Task input
'''

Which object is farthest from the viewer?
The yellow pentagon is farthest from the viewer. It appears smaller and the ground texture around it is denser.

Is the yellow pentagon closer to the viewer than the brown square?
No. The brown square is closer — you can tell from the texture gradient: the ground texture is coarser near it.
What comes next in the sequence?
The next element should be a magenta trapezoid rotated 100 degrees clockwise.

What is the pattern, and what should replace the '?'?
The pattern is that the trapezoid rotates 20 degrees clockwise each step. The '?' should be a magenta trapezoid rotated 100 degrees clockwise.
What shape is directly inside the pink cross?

'''
'''

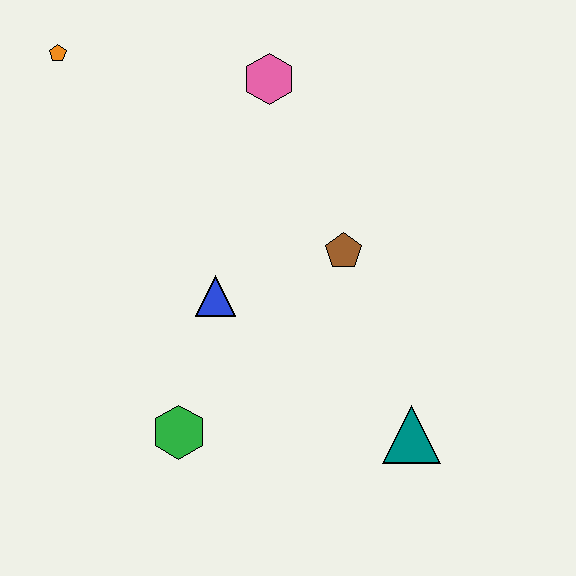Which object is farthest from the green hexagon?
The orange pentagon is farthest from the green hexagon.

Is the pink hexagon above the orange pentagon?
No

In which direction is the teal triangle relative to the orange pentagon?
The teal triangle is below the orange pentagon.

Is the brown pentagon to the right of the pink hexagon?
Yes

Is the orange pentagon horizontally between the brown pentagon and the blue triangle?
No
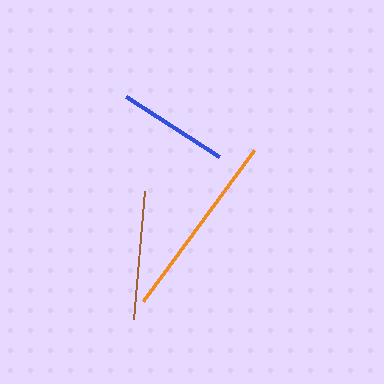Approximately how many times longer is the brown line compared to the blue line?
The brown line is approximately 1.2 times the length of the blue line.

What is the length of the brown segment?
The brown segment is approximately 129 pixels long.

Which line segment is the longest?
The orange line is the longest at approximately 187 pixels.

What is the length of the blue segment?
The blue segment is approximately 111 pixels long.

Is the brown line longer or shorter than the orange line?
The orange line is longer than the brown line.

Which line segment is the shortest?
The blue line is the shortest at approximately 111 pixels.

'''

Directive
Begin at the line that has "What comes next in the sequence?", stop after the line that has "What shape is directly inside the pink cross?", and repeat exactly those lines, nothing more.

Correct result
What comes next in the sequence?
The next element should be a magenta trapezoid rotated 100 degrees clockwise.

What is the pattern, and what should replace the '?'?
The pattern is that the trapezoid rotates 20 degrees clockwise each step. The '?' should be a magenta trapezoid rotated 100 degrees clockwise.
What shape is directly inside the pink cross?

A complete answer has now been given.